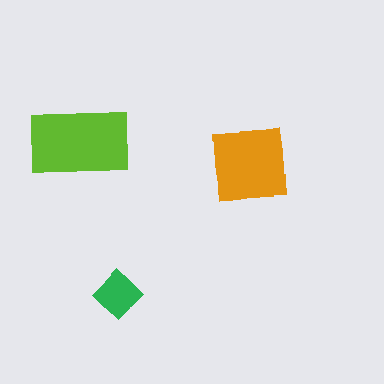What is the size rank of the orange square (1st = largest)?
2nd.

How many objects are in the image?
There are 3 objects in the image.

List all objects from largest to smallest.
The lime rectangle, the orange square, the green diamond.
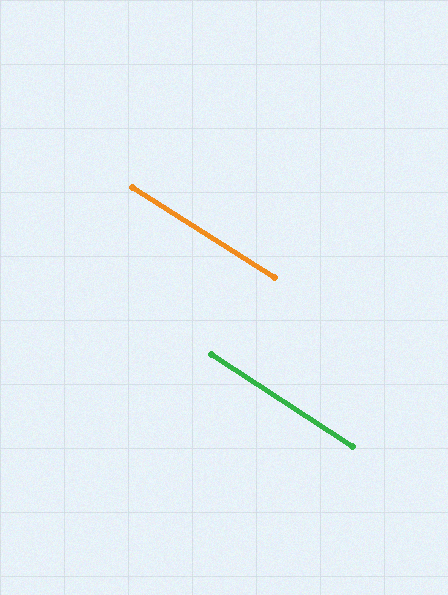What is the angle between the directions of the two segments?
Approximately 1 degree.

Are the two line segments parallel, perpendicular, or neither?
Parallel — their directions differ by only 0.5°.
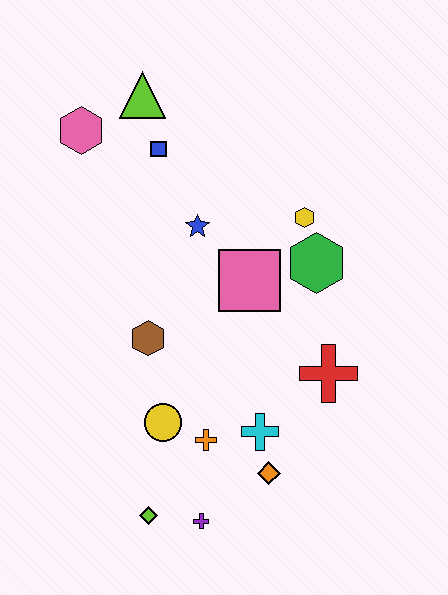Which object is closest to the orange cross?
The yellow circle is closest to the orange cross.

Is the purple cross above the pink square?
No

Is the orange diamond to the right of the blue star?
Yes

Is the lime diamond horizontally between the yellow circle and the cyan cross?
No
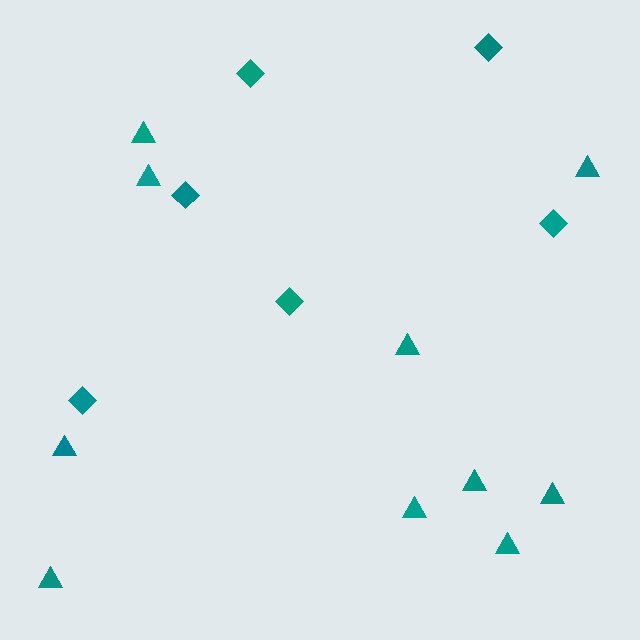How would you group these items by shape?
There are 2 groups: one group of diamonds (6) and one group of triangles (10).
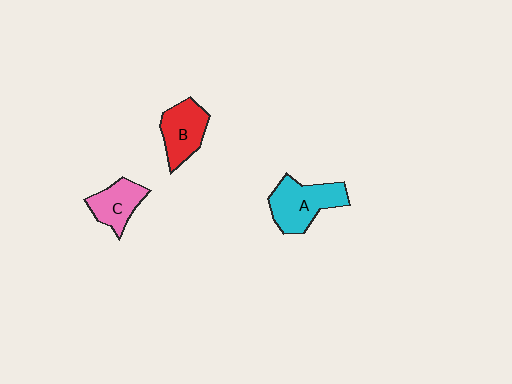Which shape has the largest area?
Shape A (cyan).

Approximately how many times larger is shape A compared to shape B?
Approximately 1.3 times.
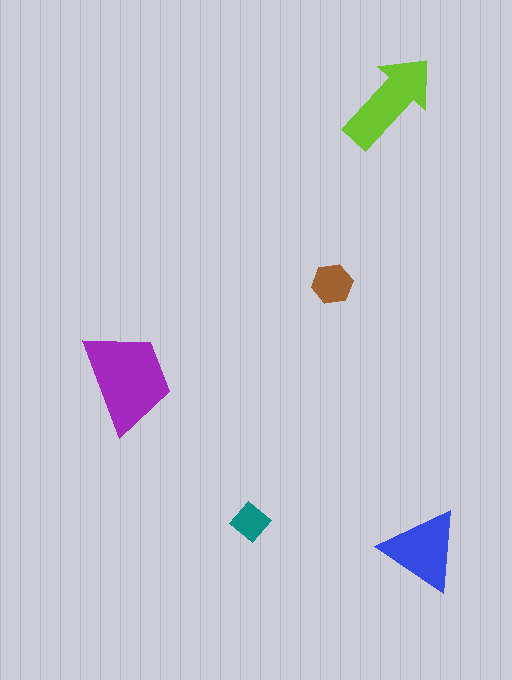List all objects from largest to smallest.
The purple trapezoid, the lime arrow, the blue triangle, the brown hexagon, the teal diamond.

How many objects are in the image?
There are 5 objects in the image.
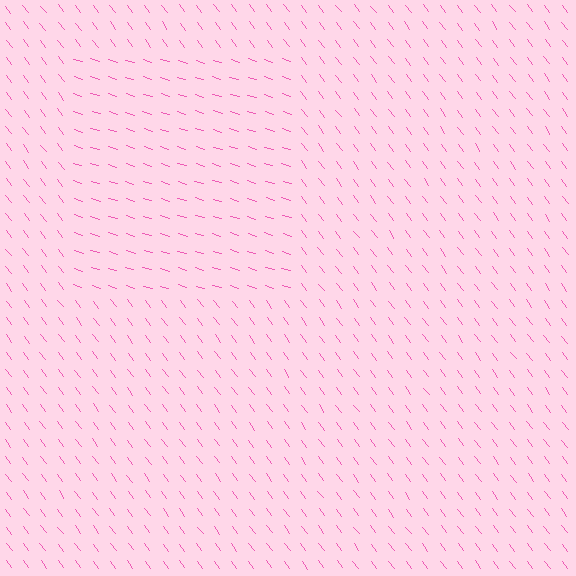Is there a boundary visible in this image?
Yes, there is a texture boundary formed by a change in line orientation.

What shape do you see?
I see a rectangle.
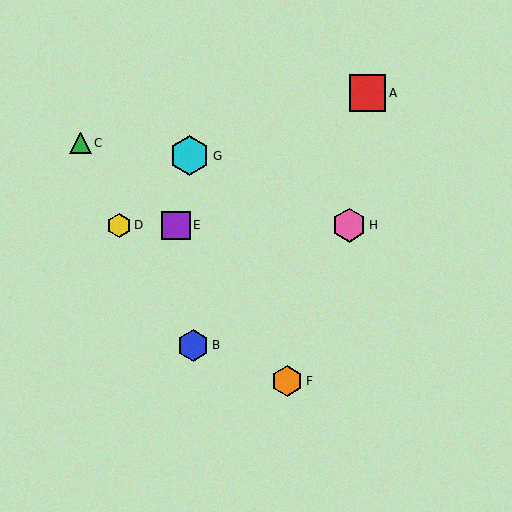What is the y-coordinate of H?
Object H is at y≈225.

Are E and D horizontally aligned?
Yes, both are at y≈225.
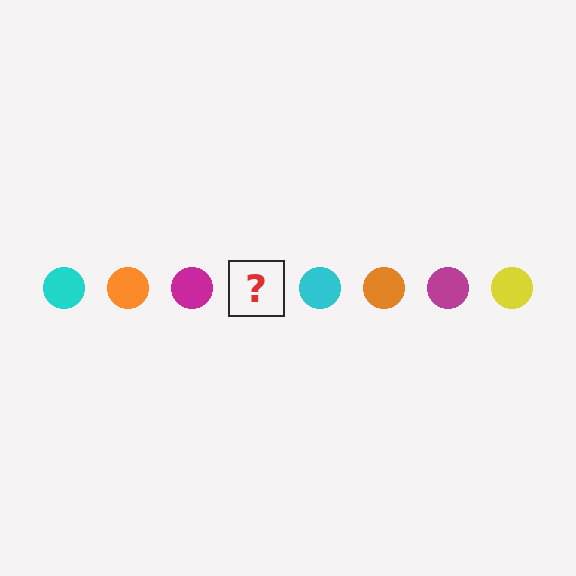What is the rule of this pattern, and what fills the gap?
The rule is that the pattern cycles through cyan, orange, magenta, yellow circles. The gap should be filled with a yellow circle.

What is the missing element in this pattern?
The missing element is a yellow circle.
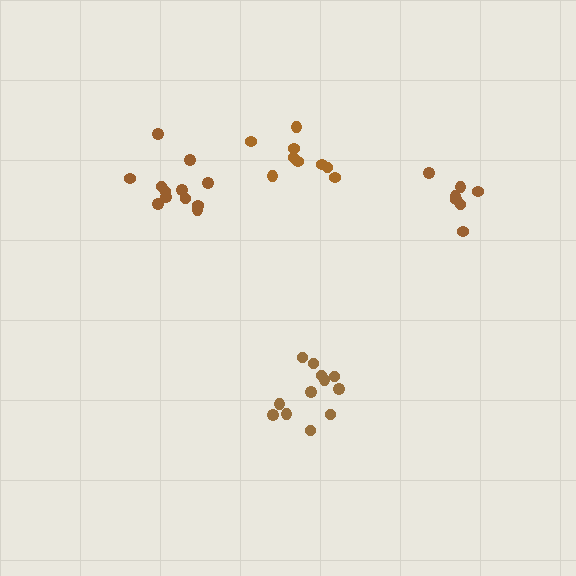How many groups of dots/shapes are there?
There are 4 groups.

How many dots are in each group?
Group 1: 9 dots, Group 2: 12 dots, Group 3: 12 dots, Group 4: 7 dots (40 total).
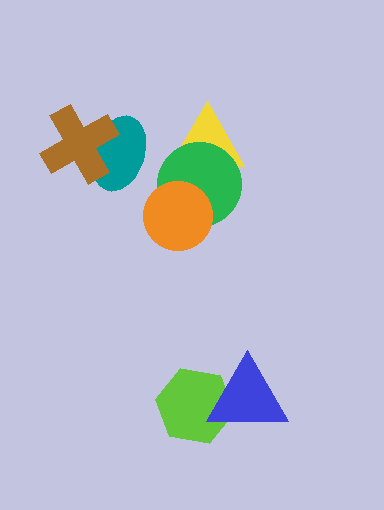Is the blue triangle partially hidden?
No, no other shape covers it.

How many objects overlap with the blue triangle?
1 object overlaps with the blue triangle.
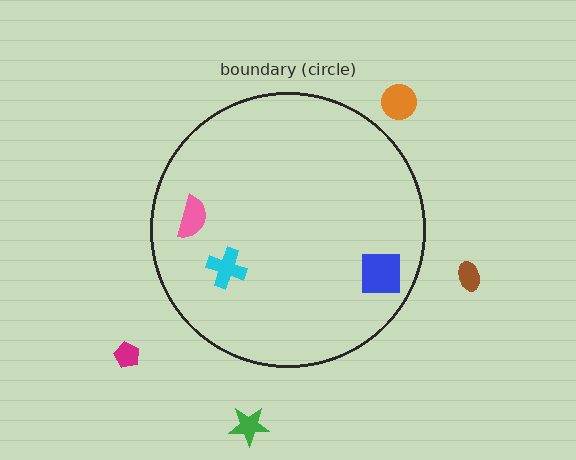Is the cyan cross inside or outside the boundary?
Inside.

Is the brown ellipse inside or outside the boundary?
Outside.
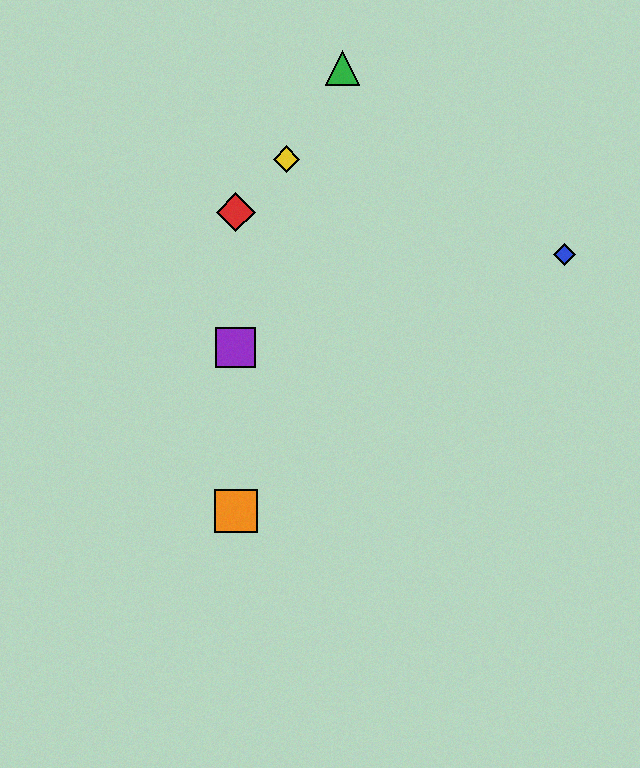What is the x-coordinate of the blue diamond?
The blue diamond is at x≈565.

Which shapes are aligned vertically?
The red diamond, the purple square, the orange square are aligned vertically.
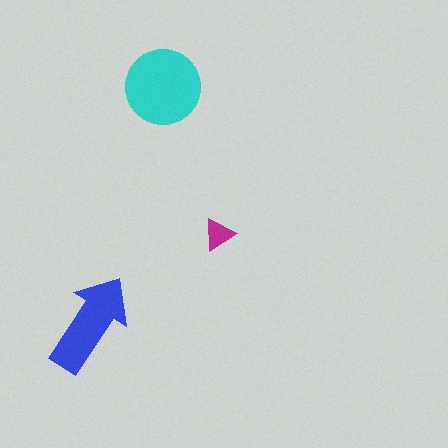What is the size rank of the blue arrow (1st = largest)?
2nd.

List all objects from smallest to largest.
The magenta triangle, the blue arrow, the cyan circle.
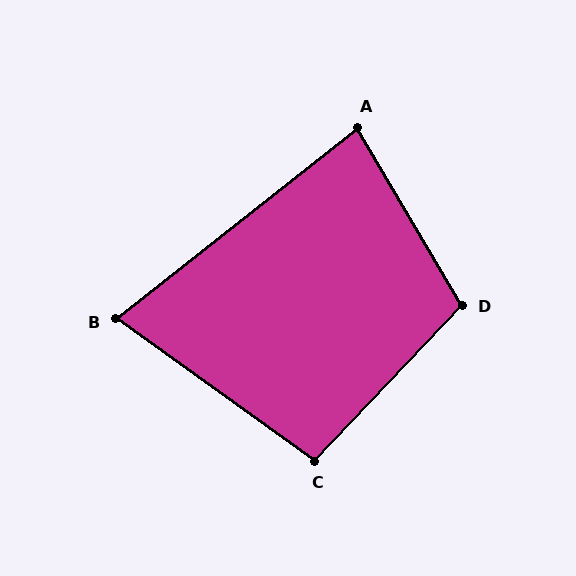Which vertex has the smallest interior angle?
B, at approximately 74 degrees.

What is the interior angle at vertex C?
Approximately 98 degrees (obtuse).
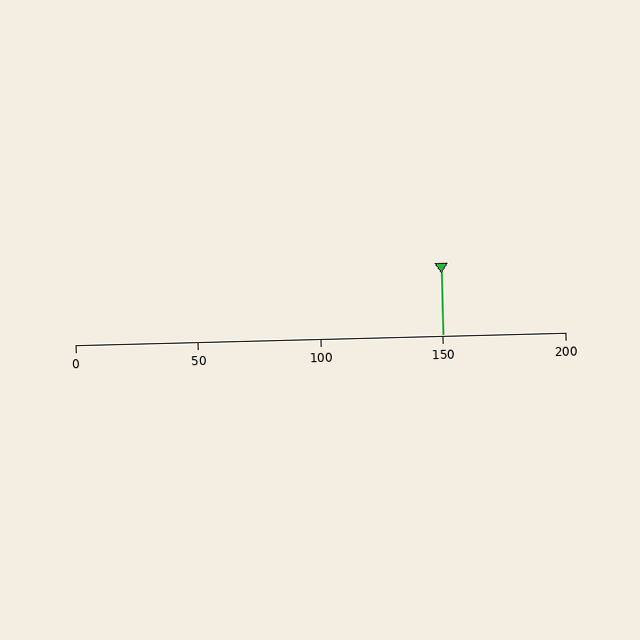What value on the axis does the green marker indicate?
The marker indicates approximately 150.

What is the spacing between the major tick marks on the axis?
The major ticks are spaced 50 apart.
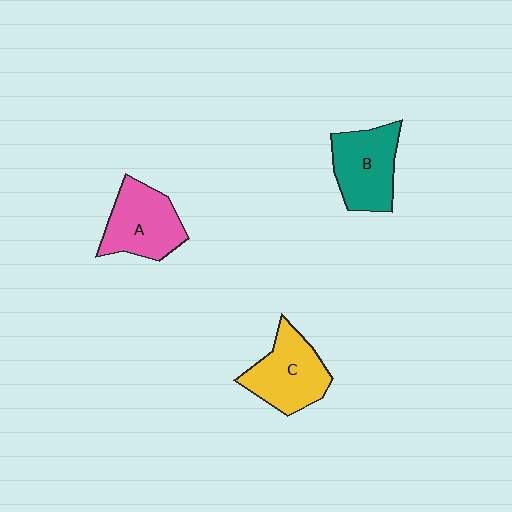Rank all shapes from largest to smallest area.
From largest to smallest: C (yellow), B (teal), A (pink).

- **What to produce**
Retype each record exactly as it stands, but do not include the pictures.

- **Response to the exercise**
What is the size rank of the orange square (1st = largest)?
2nd.

How many objects are in the image?
There are 3 objects in the image.

List all objects from largest to smallest.
The lime rectangle, the orange square, the green diamond.
What is the angle between the directions of the two segments?
Approximately 1 degree.

Are the two line segments parallel, perpendicular, or neither?
Parallel — their directions differ by only 0.5°.
Which object is closest to the orange cross?
The yellow circle is closest to the orange cross.

Is the purple cross above the pink square?
No

Is the orange diamond to the right of the blue star?
Yes

Is the lime diamond horizontally between the yellow circle and the cyan cross?
No
How would you group these items by shape?
There are 2 groups: one group of diamonds (6) and one group of triangles (10).
Which shape has the largest area?
Shape A (cyan).

Approximately how many times larger is shape A compared to shape B?
Approximately 1.3 times.
List all objects from largest to smallest.
The purple trapezoid, the lime arrow, the blue triangle, the brown hexagon, the teal diamond.

How many objects are in the image?
There are 5 objects in the image.
Is there a boundary visible in this image?
Yes, there is a texture boundary formed by a change in line orientation.

What shape do you see?
I see a rectangle.
What is the y-coordinate of H?
Object H is at y≈225.

Are E and D horizontally aligned?
Yes, both are at y≈225.
What is the rule of this pattern, and what fills the gap?
The rule is that the pattern cycles through cyan, orange, magenta, yellow circles. The gap should be filled with a yellow circle.

What is the missing element in this pattern?
The missing element is a yellow circle.
How many groups of dots/shapes are there?
There are 4 groups.

How many dots are in each group?
Group 1: 9 dots, Group 2: 12 dots, Group 3: 12 dots, Group 4: 7 dots (40 total).
Is the blue triangle partially hidden?
No, no other shape covers it.

How many objects overlap with the blue triangle?
1 object overlaps with the blue triangle.
Is the cyan cross inside or outside the boundary?
Inside.

Is the brown ellipse inside or outside the boundary?
Outside.
What is the x-coordinate of the blue diamond?
The blue diamond is at x≈565.

Which shapes are aligned vertically?
The red diamond, the purple square, the orange square are aligned vertically.
What is the size rank of the blue arrow (1st = largest)?
2nd.

List all objects from smallest to largest.
The magenta triangle, the blue arrow, the cyan circle.
Which vertex has the smallest interior angle?
B, at approximately 74 degrees.

What is the interior angle at vertex C?
Approximately 98 degrees (obtuse).
What value on the axis does the green marker indicate?
The marker indicates approximately 150.

What is the spacing between the major tick marks on the axis?
The major ticks are spaced 50 apart.
Rank all shapes from largest to smallest area.
From largest to smallest: C (yellow), B (teal), A (pink).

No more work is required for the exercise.